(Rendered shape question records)
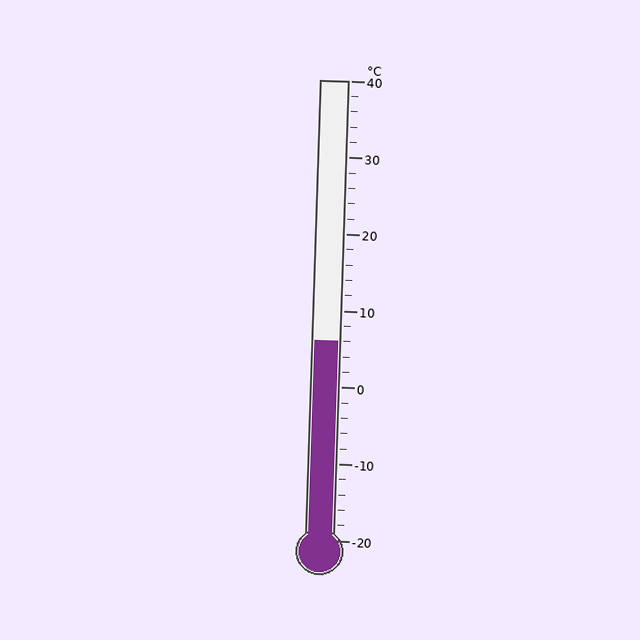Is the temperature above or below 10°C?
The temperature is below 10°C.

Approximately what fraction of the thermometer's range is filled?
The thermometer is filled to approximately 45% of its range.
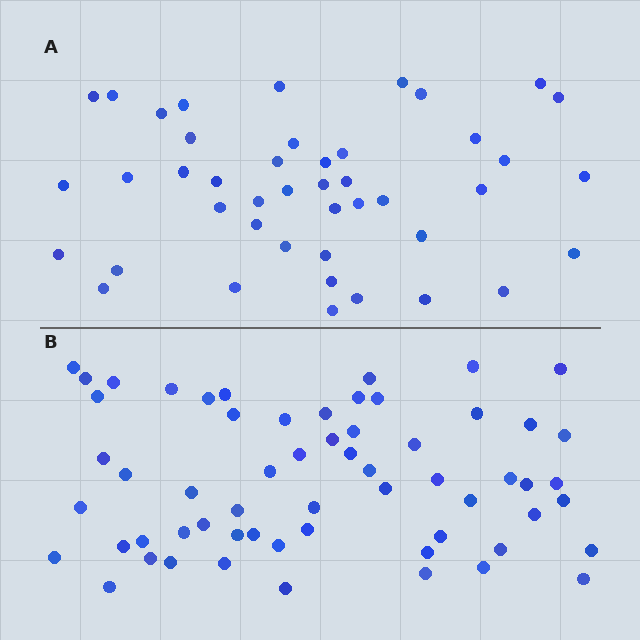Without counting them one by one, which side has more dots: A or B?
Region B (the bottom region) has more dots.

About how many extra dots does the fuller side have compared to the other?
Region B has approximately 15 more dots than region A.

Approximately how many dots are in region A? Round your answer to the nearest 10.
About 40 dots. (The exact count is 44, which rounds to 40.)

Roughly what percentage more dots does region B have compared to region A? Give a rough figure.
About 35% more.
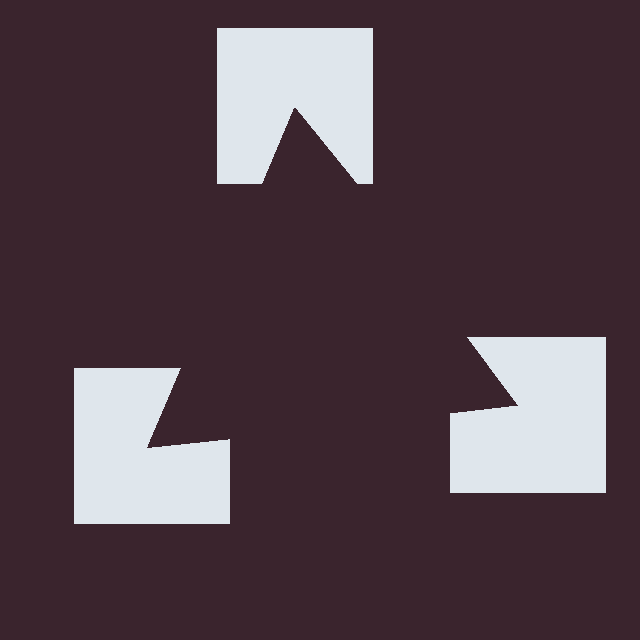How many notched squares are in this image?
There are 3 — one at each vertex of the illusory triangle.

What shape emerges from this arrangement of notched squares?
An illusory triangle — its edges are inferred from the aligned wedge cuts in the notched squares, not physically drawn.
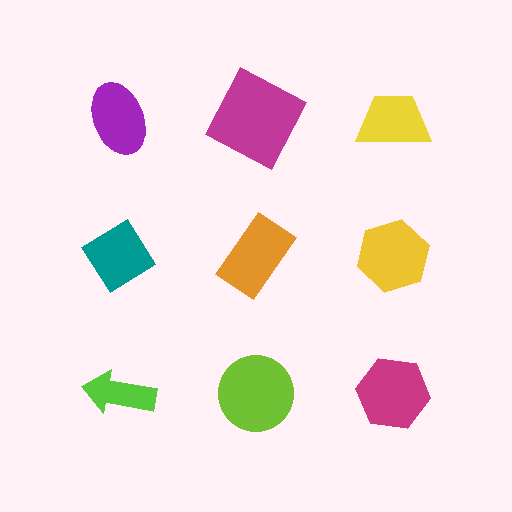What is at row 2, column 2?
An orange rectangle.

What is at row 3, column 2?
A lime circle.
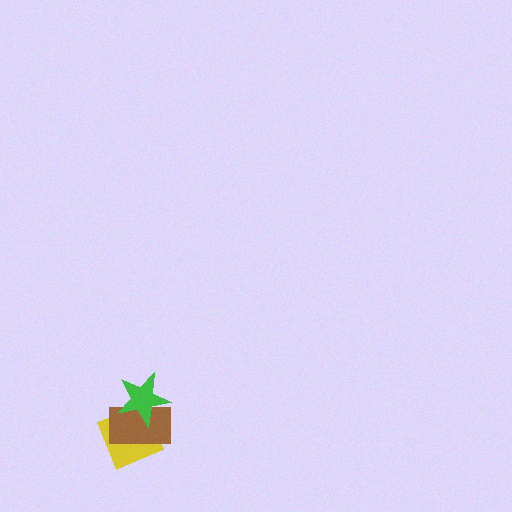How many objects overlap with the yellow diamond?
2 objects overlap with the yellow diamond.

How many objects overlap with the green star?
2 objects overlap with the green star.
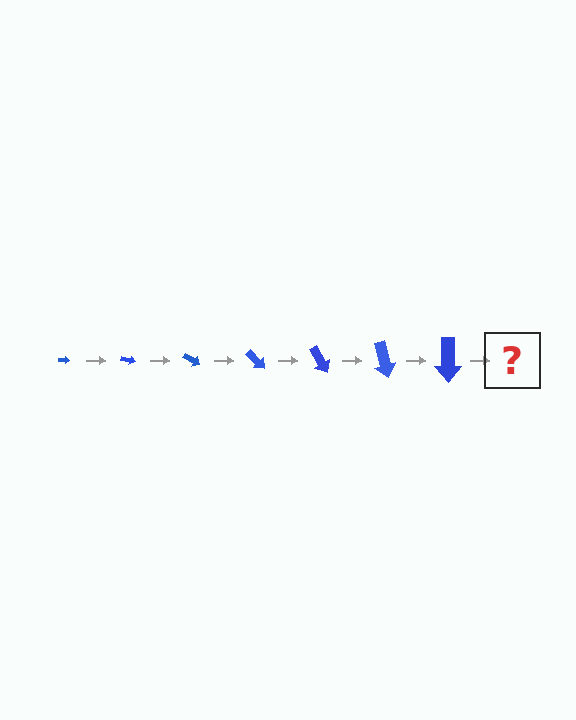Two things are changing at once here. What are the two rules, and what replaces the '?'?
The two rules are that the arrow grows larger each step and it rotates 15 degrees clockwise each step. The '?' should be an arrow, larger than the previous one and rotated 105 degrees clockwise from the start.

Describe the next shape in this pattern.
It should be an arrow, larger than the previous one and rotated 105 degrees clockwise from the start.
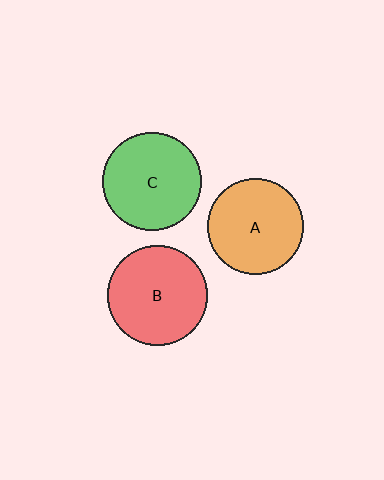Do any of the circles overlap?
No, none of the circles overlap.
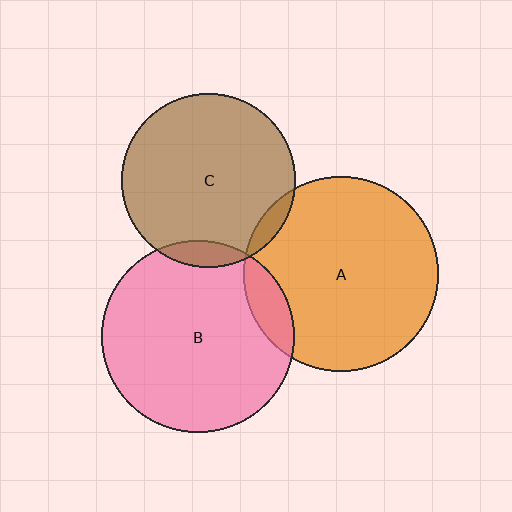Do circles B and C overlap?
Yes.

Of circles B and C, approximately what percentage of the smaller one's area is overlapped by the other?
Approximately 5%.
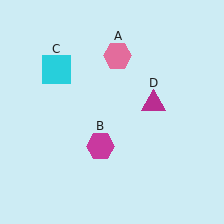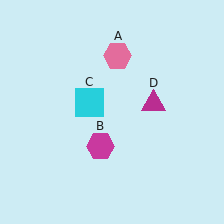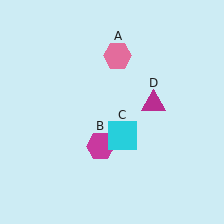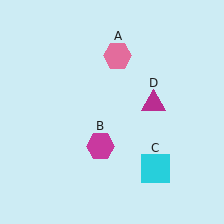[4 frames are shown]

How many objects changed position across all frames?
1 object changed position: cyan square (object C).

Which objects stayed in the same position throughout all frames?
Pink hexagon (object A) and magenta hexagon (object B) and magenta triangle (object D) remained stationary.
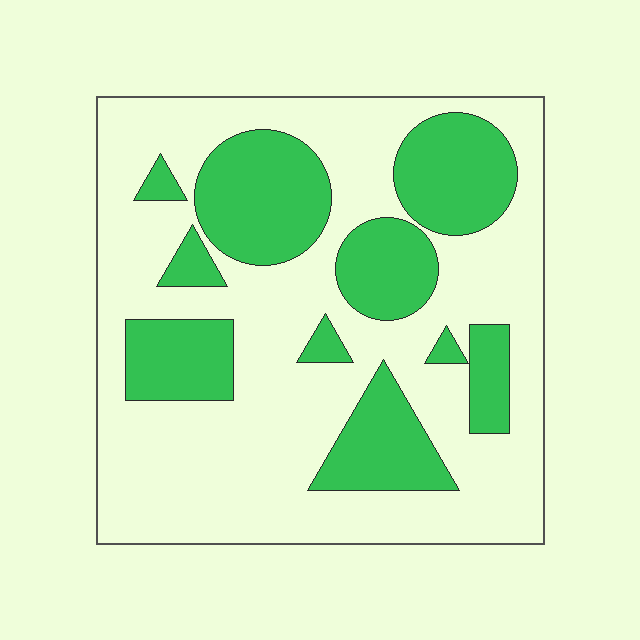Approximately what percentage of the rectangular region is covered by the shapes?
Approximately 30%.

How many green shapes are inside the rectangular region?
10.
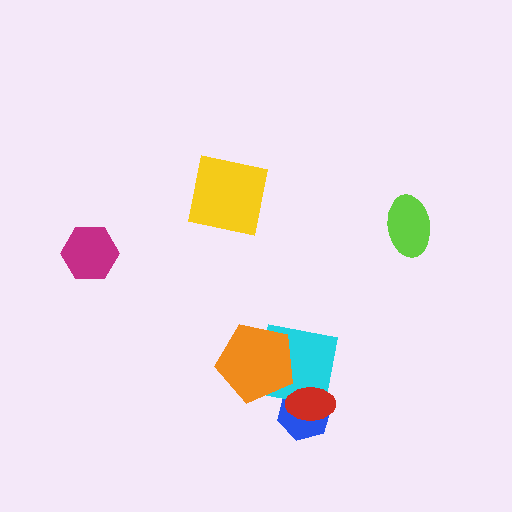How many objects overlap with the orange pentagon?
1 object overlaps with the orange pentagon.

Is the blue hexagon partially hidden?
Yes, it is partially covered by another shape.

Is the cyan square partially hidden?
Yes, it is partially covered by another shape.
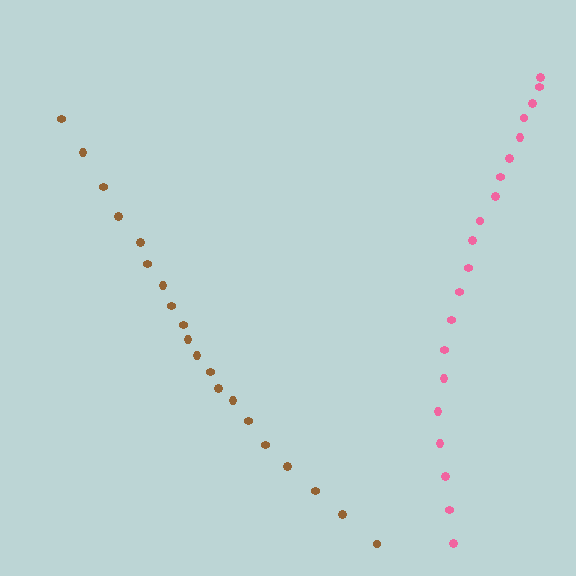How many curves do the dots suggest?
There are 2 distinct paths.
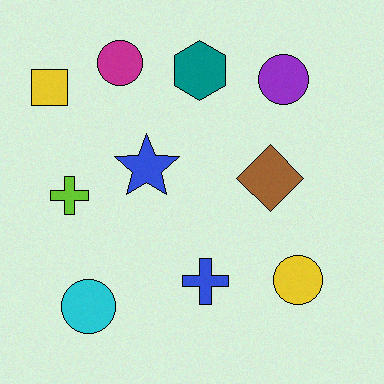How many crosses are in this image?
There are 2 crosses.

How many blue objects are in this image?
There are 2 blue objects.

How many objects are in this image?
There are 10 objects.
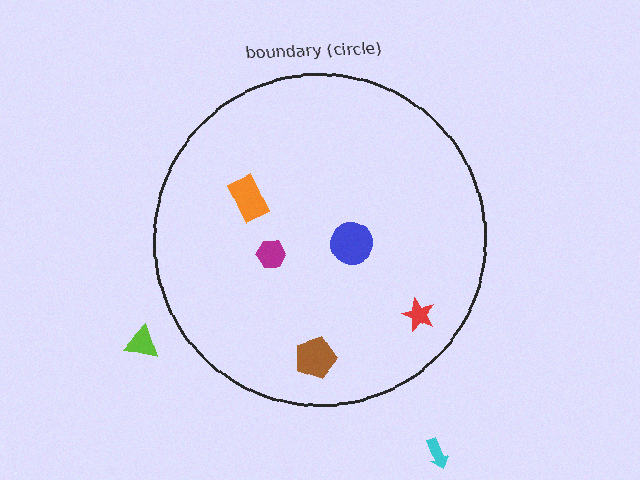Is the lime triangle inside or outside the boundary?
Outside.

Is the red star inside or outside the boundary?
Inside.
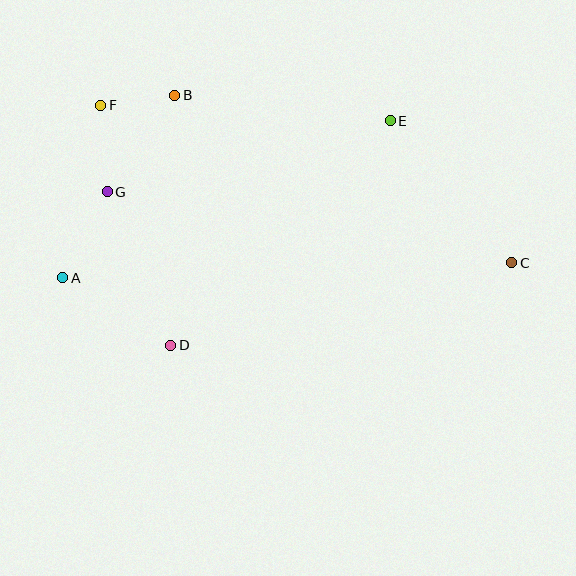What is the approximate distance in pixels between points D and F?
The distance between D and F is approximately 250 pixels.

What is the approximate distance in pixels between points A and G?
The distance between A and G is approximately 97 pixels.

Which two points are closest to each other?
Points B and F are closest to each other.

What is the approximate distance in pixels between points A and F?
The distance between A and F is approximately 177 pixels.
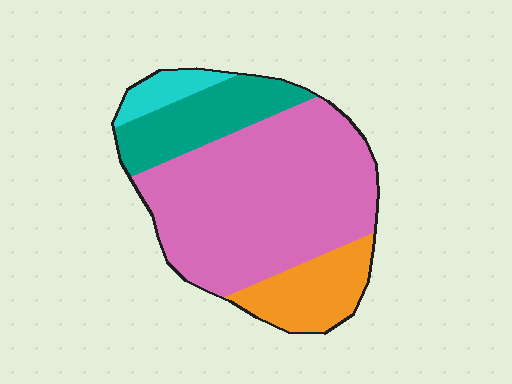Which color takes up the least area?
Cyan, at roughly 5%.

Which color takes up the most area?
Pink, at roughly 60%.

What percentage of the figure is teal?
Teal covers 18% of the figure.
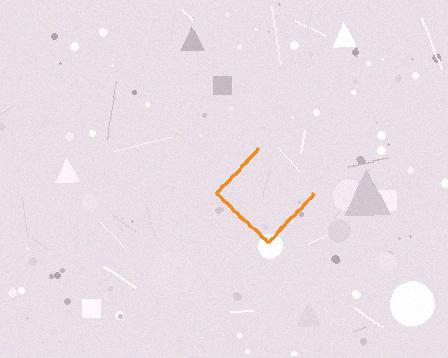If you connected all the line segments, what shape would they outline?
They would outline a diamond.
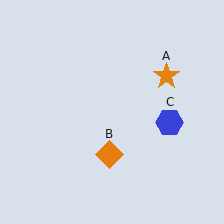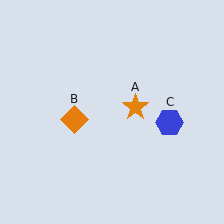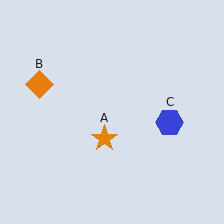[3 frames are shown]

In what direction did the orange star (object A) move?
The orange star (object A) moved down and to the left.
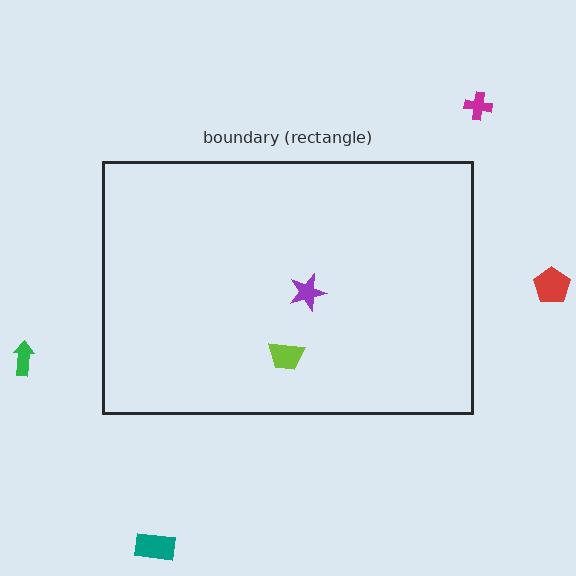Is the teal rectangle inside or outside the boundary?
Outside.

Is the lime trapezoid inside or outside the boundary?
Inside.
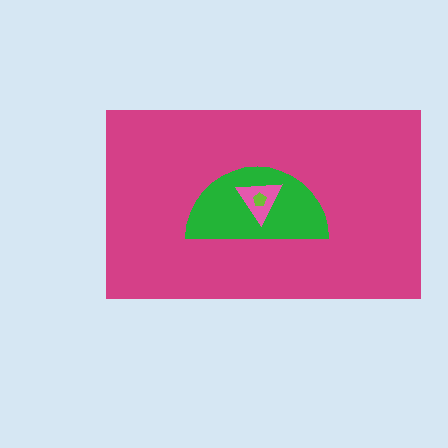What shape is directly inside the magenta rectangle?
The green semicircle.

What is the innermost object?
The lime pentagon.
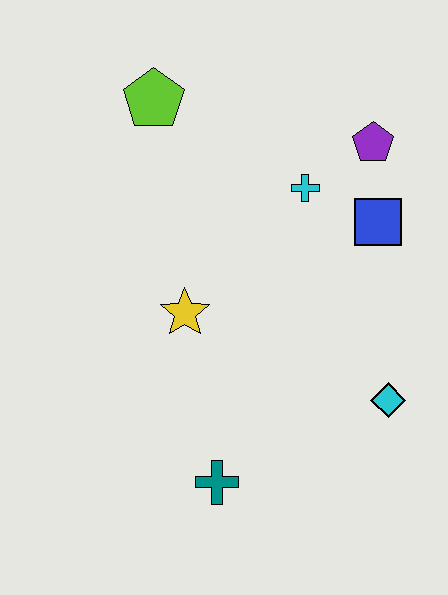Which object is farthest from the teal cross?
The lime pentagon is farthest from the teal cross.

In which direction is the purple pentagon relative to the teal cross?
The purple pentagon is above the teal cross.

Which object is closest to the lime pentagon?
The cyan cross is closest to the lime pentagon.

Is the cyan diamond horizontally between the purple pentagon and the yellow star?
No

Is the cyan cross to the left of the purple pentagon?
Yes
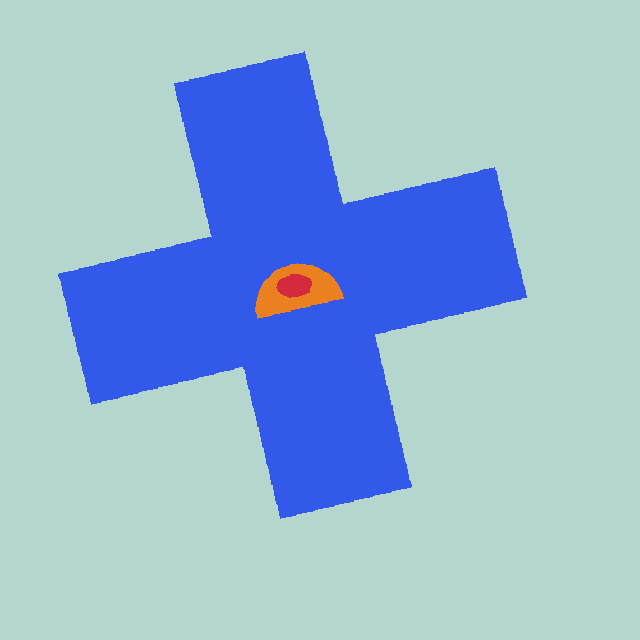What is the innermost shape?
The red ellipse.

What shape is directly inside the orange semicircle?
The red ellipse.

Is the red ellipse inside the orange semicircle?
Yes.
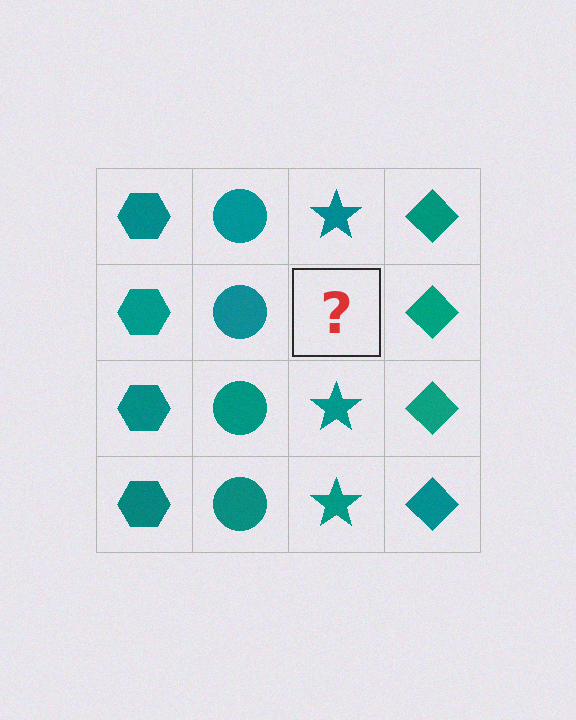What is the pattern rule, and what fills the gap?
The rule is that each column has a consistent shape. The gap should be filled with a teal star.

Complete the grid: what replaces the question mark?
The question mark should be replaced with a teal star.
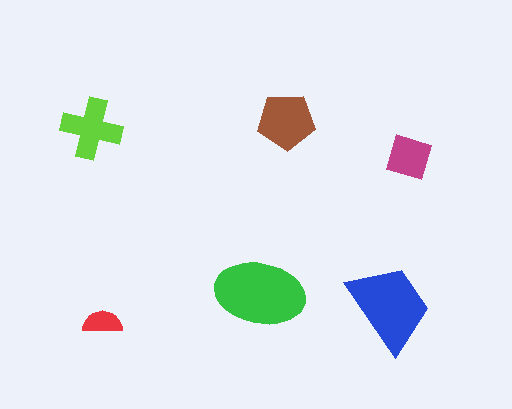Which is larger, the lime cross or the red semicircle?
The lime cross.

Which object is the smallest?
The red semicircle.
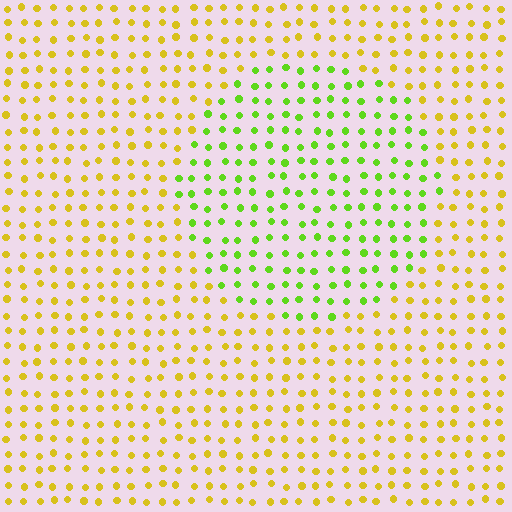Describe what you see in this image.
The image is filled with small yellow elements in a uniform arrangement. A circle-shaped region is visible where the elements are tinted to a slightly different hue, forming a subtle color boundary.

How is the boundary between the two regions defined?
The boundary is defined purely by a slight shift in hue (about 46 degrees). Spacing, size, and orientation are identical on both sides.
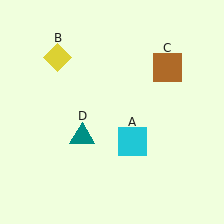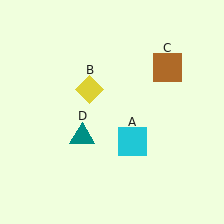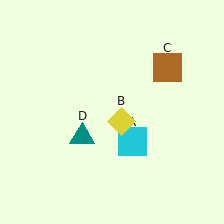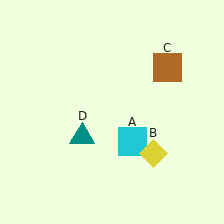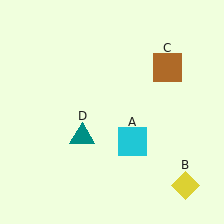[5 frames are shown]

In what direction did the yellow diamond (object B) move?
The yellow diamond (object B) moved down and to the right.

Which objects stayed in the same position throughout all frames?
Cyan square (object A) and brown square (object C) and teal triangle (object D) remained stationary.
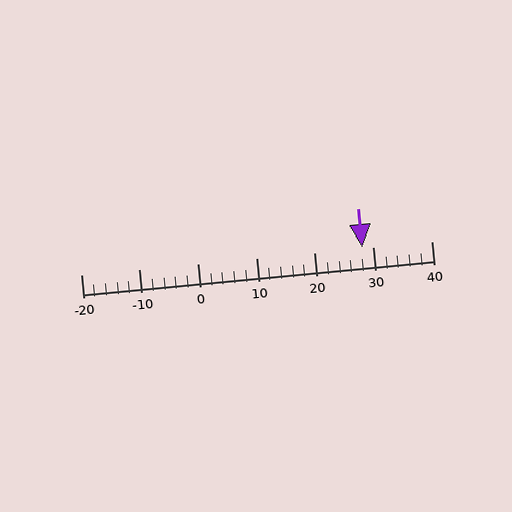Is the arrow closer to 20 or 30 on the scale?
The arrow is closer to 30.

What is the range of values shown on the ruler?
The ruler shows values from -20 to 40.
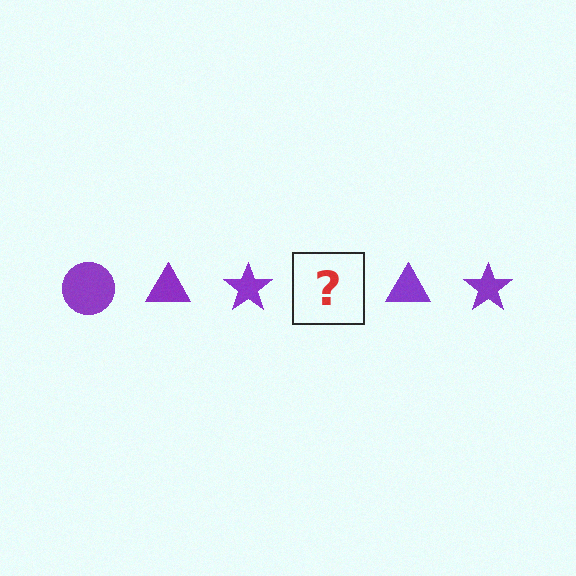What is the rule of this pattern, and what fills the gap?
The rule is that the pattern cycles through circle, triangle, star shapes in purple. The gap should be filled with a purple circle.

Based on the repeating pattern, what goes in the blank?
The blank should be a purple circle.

AIM OF THE TASK: Copy only this span: the line that contains "Based on the", the last line, and every line between them.

EXERCISE ANSWER:
Based on the repeating pattern, what goes in the blank?
The blank should be a purple circle.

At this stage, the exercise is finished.